» What the exercise asks
Print out each record below, unaltered and complete, without its images.

==============================

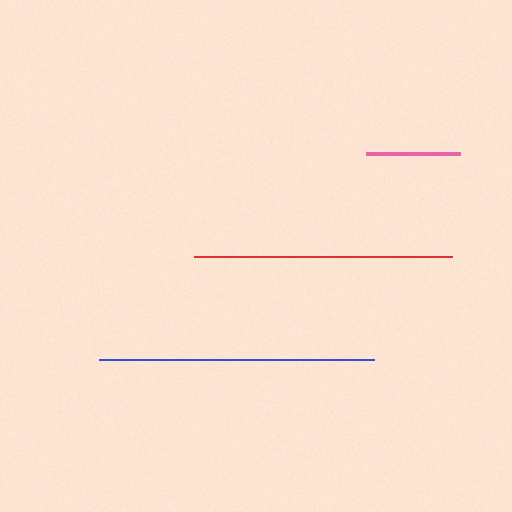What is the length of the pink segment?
The pink segment is approximately 95 pixels long.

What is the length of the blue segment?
The blue segment is approximately 274 pixels long.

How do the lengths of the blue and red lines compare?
The blue and red lines are approximately the same length.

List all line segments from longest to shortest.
From longest to shortest: blue and red (about equal), pink.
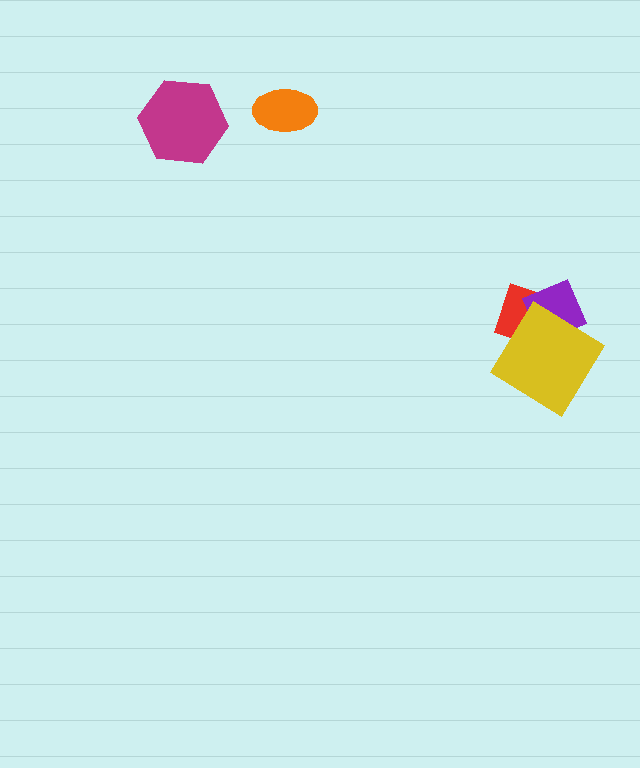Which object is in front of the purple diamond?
The yellow diamond is in front of the purple diamond.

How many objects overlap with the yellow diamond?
2 objects overlap with the yellow diamond.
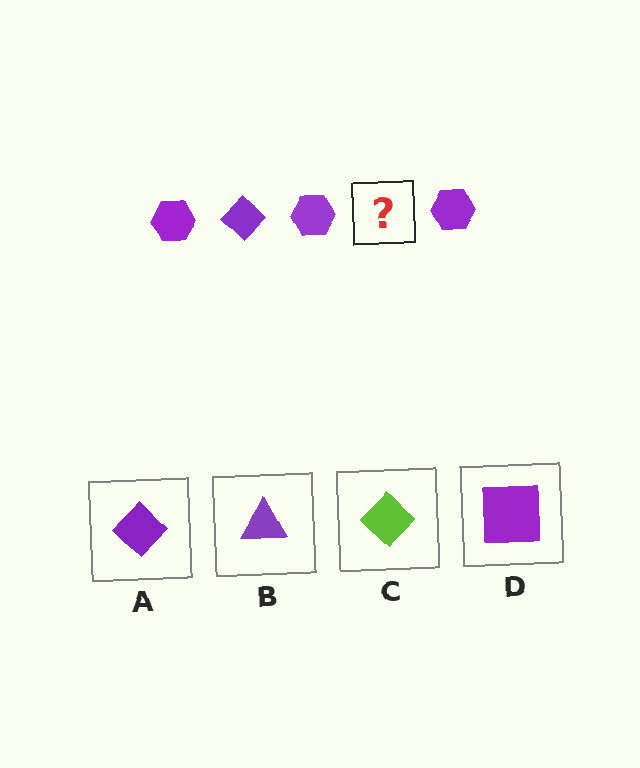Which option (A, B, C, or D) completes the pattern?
A.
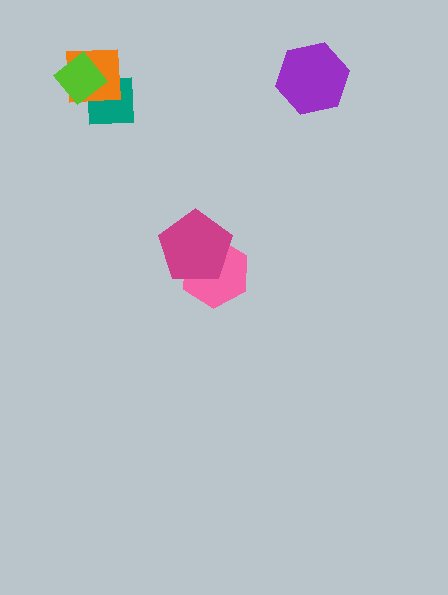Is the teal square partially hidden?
Yes, it is partially covered by another shape.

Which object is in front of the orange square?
The lime diamond is in front of the orange square.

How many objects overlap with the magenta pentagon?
1 object overlaps with the magenta pentagon.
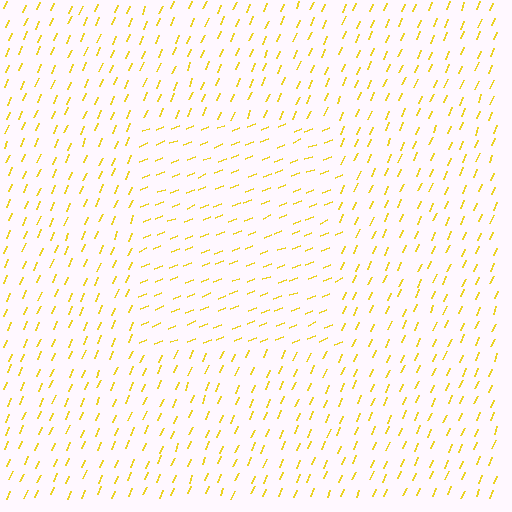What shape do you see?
I see a rectangle.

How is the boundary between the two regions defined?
The boundary is defined purely by a change in line orientation (approximately 45 degrees difference). All lines are the same color and thickness.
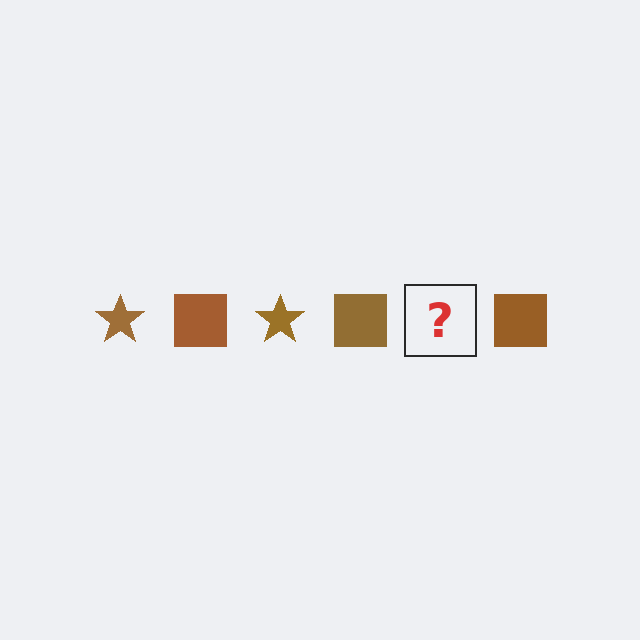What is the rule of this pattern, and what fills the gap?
The rule is that the pattern cycles through star, square shapes in brown. The gap should be filled with a brown star.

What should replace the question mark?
The question mark should be replaced with a brown star.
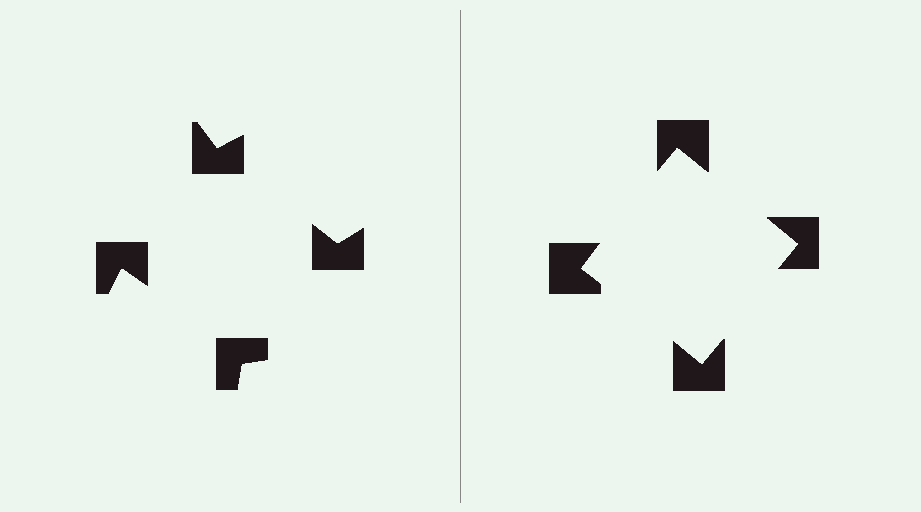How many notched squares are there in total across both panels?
8 — 4 on each side.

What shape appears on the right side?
An illusory square.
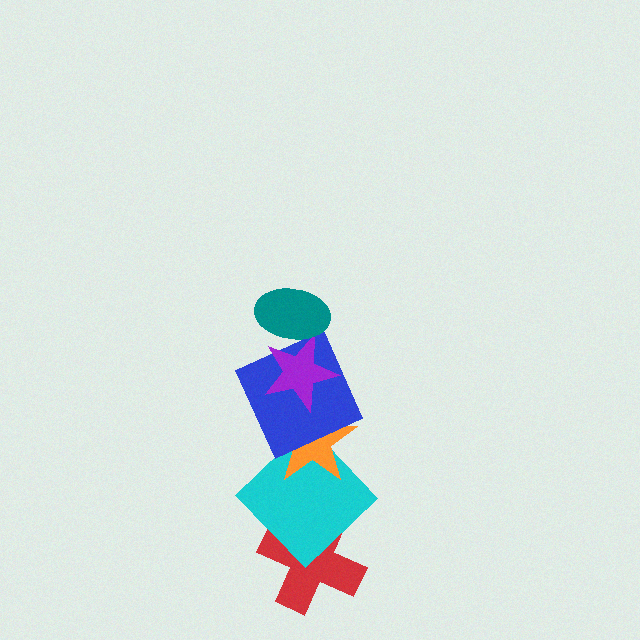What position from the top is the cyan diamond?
The cyan diamond is 5th from the top.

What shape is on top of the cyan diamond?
The orange star is on top of the cyan diamond.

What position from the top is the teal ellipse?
The teal ellipse is 1st from the top.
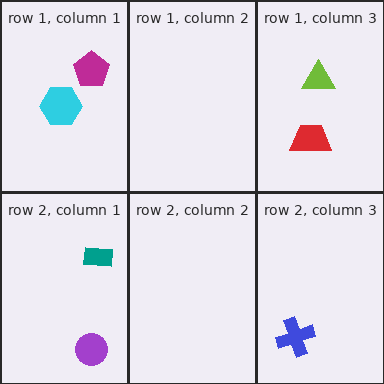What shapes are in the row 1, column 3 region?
The lime triangle, the red trapezoid.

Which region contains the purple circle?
The row 2, column 1 region.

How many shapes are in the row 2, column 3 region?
1.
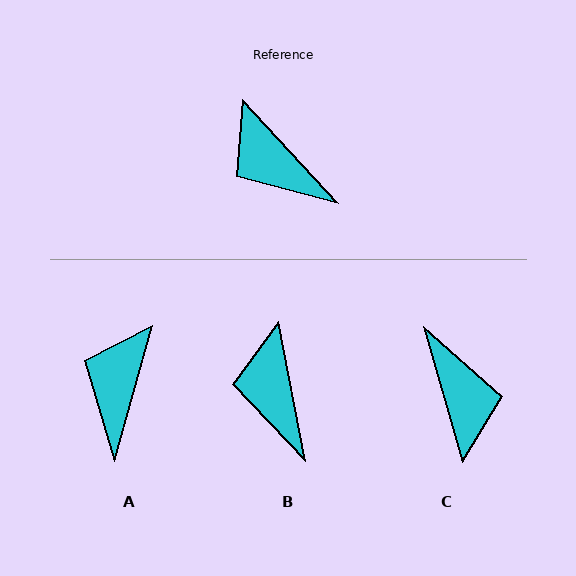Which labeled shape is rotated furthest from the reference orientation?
C, about 153 degrees away.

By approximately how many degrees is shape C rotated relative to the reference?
Approximately 153 degrees counter-clockwise.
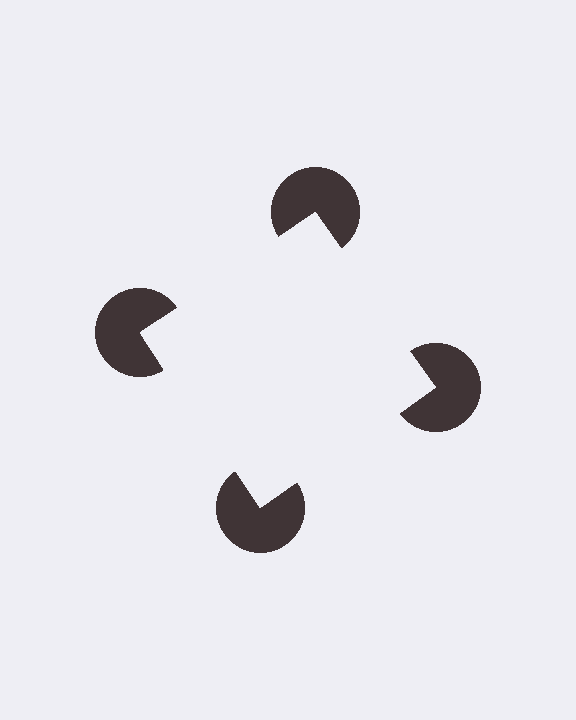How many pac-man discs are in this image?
There are 4 — one at each vertex of the illusory square.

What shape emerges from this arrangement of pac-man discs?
An illusory square — its edges are inferred from the aligned wedge cuts in the pac-man discs, not physically drawn.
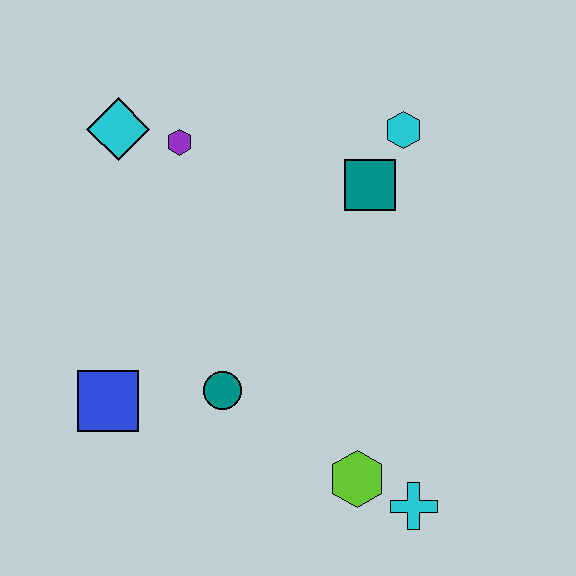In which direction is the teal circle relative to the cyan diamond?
The teal circle is below the cyan diamond.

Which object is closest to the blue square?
The teal circle is closest to the blue square.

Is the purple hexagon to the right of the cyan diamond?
Yes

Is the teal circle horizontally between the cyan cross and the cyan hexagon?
No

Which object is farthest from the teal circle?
The cyan hexagon is farthest from the teal circle.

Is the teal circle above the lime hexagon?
Yes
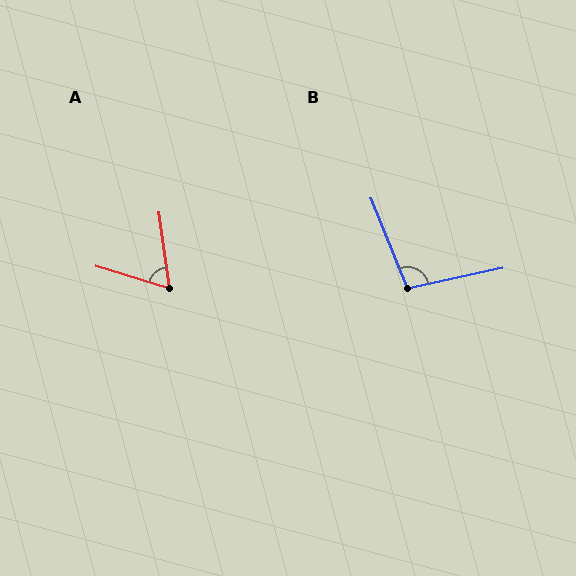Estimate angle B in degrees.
Approximately 100 degrees.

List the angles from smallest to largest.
A (65°), B (100°).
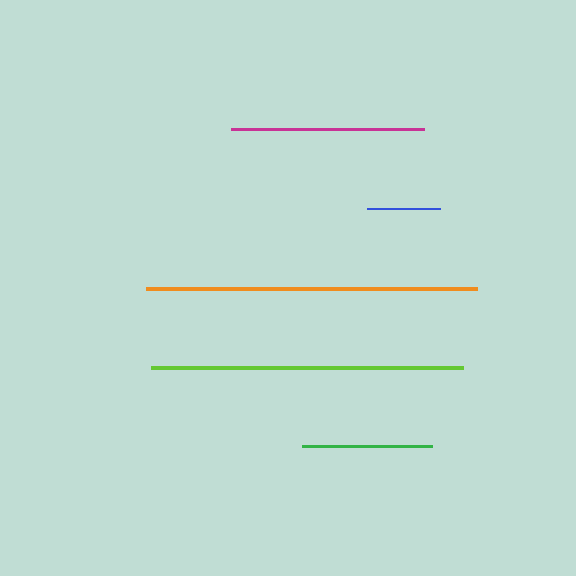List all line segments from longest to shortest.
From longest to shortest: orange and lime (about equal), magenta, green, blue.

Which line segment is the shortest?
The blue line is the shortest at approximately 73 pixels.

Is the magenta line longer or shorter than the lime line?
The lime line is longer than the magenta line.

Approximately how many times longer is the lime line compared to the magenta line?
The lime line is approximately 1.6 times the length of the magenta line.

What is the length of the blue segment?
The blue segment is approximately 73 pixels long.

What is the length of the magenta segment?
The magenta segment is approximately 193 pixels long.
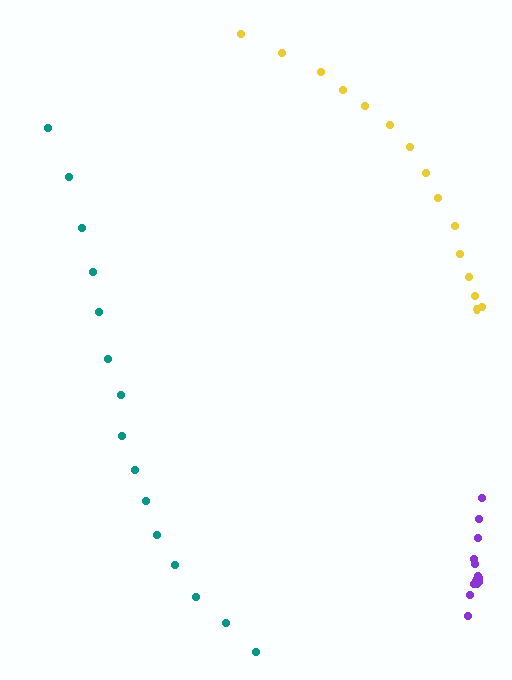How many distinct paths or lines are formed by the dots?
There are 3 distinct paths.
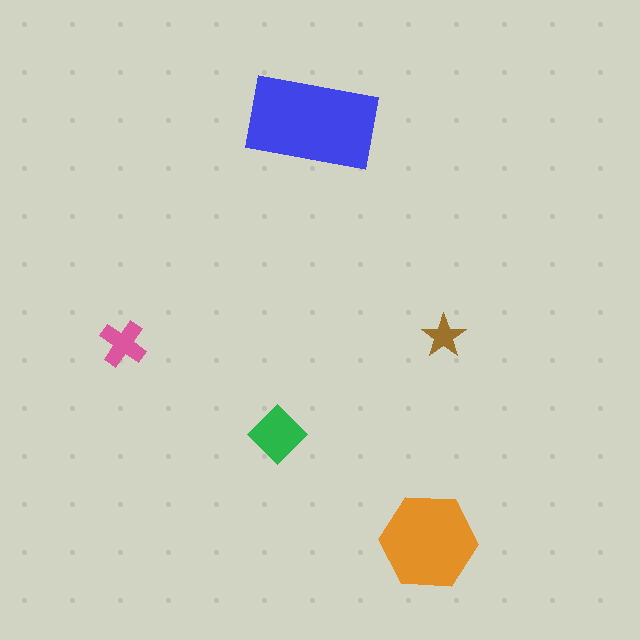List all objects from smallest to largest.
The brown star, the pink cross, the green diamond, the orange hexagon, the blue rectangle.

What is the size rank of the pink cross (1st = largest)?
4th.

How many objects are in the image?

==============================

» Exercise result
What is the length of the pink segment?
The pink segment is approximately 95 pixels long.

What is the length of the blue segment?
The blue segment is approximately 274 pixels long.

How do the lengths of the blue and red lines compare?
The blue and red lines are approximately the same length.

List all line segments from longest to shortest.
From longest to shortest: blue and red (about equal), pink.
Which object is in front of the purple diamond?
The yellow diamond is in front of the purple diamond.

How many objects overlap with the yellow diamond?
2 objects overlap with the yellow diamond.
Which option (A, B, C, or D) completes the pattern?
A.
Is the teal square partially hidden?
Yes, it is partially covered by another shape.

Which object is in front of the orange square?
The lime diamond is in front of the orange square.

How many objects overlap with the magenta pentagon?
1 object overlaps with the magenta pentagon.
What shape do you see?
I see a rectangle.

How is the boundary between the two regions defined?
The boundary is defined purely by a change in line orientation (approximately 45 degrees difference). All lines are the same color and thickness.
What is the rule of this pattern, and what fills the gap?
The rule is that the pattern cycles through star, square shapes in brown. The gap should be filled with a brown star.

What should replace the question mark?
The question mark should be replaced with a brown star.
How many notched squares are there in total across both panels?
8 — 4 on each side.

What shape appears on the right side?
An illusory square.
What position from the top is the cyan diamond?
The cyan diamond is 5th from the top.

What shape is on top of the cyan diamond?
The orange star is on top of the cyan diamond.

What position from the top is the teal ellipse?
The teal ellipse is 1st from the top.
What shapes are in the row 1, column 3 region?
The lime triangle, the red trapezoid.

Which region contains the purple circle?
The row 2, column 1 region.

How many shapes are in the row 2, column 3 region?
1.
Which labeled shape is rotated furthest from the reference orientation?
C, about 153 degrees away.

By approximately how many degrees is shape C rotated relative to the reference?
Approximately 153 degrees counter-clockwise.
How many pac-man discs are in this image?
There are 4 — one at each vertex of the illusory square.

What shape emerges from this arrangement of pac-man discs?
An illusory square — its edges are inferred from the aligned wedge cuts in the pac-man discs, not physically drawn.
In which direction is the teal circle relative to the cyan diamond?
The teal circle is below the cyan diamond.

Which object is closest to the blue square?
The teal circle is closest to the blue square.

Is the purple hexagon to the right of the cyan diamond?
Yes

Is the teal circle horizontally between the cyan cross and the cyan hexagon?
No

Which object is farthest from the teal circle?
The cyan hexagon is farthest from the teal circle.

Is the teal circle above the lime hexagon?
Yes
Estimate angle B in degrees.
Approximately 100 degrees.

List the angles from smallest to largest.
A (65°), B (100°).
List all line segments from longest to shortest.
From longest to shortest: orange and lime (about equal), magenta, green, blue.

Which line segment is the shortest?
The blue line is the shortest at approximately 73 pixels.

Is the magenta line longer or shorter than the lime line?
The lime line is longer than the magenta line.

Approximately how many times longer is the lime line compared to the magenta line?
The lime line is approximately 1.6 times the length of the magenta line.

What is the length of the blue segment?
The blue segment is approximately 73 pixels long.

What is the length of the magenta segment?
The magenta segment is approximately 193 pixels long.
How many distinct paths or lines are formed by the dots?
There are 3 distinct paths.
List all objects from smallest to largest.
The brown star, the pink cross, the green diamond, the orange hexagon, the blue rectangle.

What is the size rank of the pink cross (1st = largest)?
4th.

How many objects are in the image?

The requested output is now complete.